EXERCISE BRIEF: Please transcribe the data that follows without the pictures, keeping every word the same.

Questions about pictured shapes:
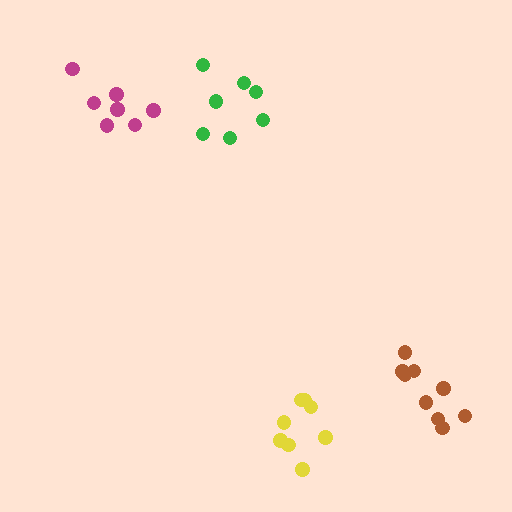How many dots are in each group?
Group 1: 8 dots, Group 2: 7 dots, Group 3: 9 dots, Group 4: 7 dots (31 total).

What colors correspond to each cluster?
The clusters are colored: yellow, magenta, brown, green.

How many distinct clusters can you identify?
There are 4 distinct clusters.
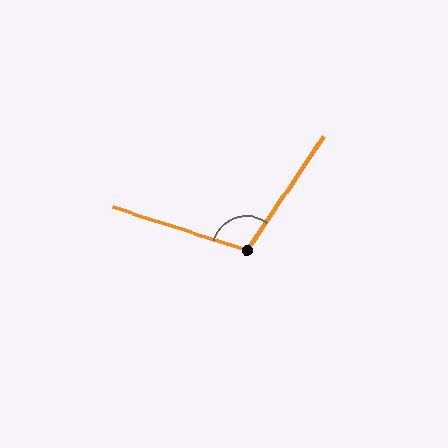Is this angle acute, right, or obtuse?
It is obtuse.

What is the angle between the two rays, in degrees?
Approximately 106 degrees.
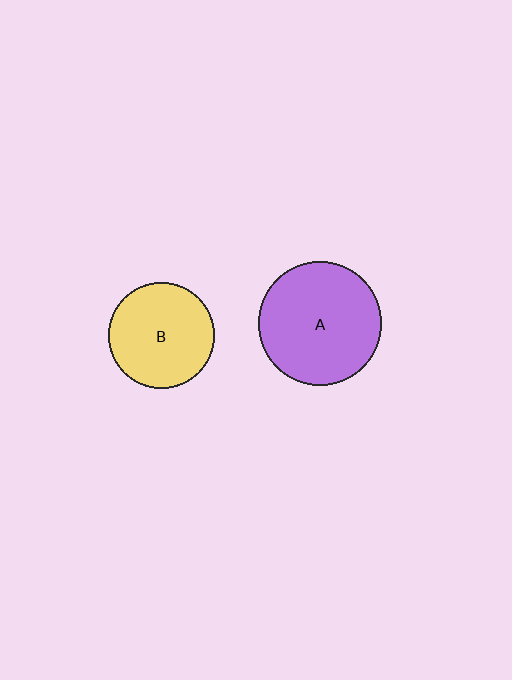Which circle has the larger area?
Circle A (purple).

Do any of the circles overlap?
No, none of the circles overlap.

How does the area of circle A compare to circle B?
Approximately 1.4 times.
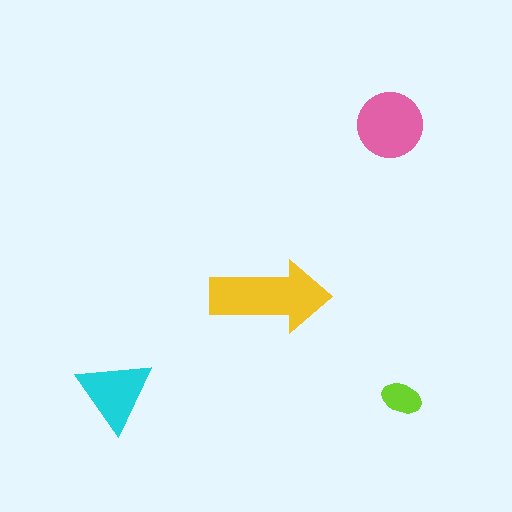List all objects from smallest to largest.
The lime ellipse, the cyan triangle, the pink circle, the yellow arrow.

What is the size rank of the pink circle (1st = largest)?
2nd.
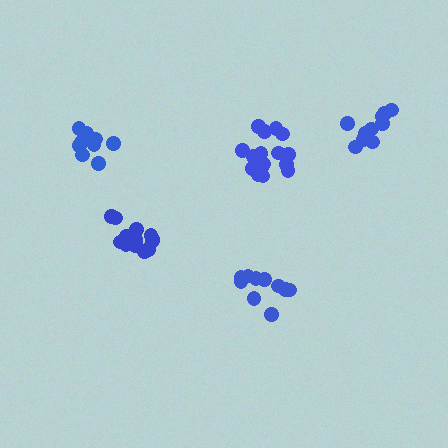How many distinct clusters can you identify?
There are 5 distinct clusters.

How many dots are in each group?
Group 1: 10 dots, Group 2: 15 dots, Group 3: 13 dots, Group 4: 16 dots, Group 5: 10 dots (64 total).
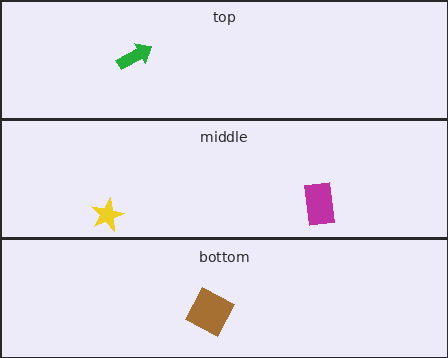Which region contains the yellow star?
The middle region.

FULL SOLUTION:
How many dots are in each group?
Group 1: 8 dots, Group 2: 7 dots, Group 3: 9 dots, Group 4: 7 dots (31 total).

What colors correspond to each cluster?
The clusters are colored: yellow, magenta, brown, green.

How many distinct clusters can you identify?
There are 4 distinct clusters.
Is this angle acute, right, or obtuse?
It is obtuse.

What is the angle between the two rays, in degrees?
Approximately 106 degrees.
Which circle has the larger area?
Circle A (purple).

Do any of the circles overlap?
No, none of the circles overlap.

How does the area of circle A compare to circle B?
Approximately 1.4 times.
List all objects from smallest to largest.
The lime ellipse, the cyan triangle, the pink circle, the yellow arrow.

What is the size rank of the pink circle (1st = largest)?
2nd.
How many distinct clusters can you identify?
There are 5 distinct clusters.

How many dots are in each group?
Group 1: 10 dots, Group 2: 15 dots, Group 3: 13 dots, Group 4: 16 dots, Group 5: 10 dots (64 total).
Which region contains the yellow star?
The middle region.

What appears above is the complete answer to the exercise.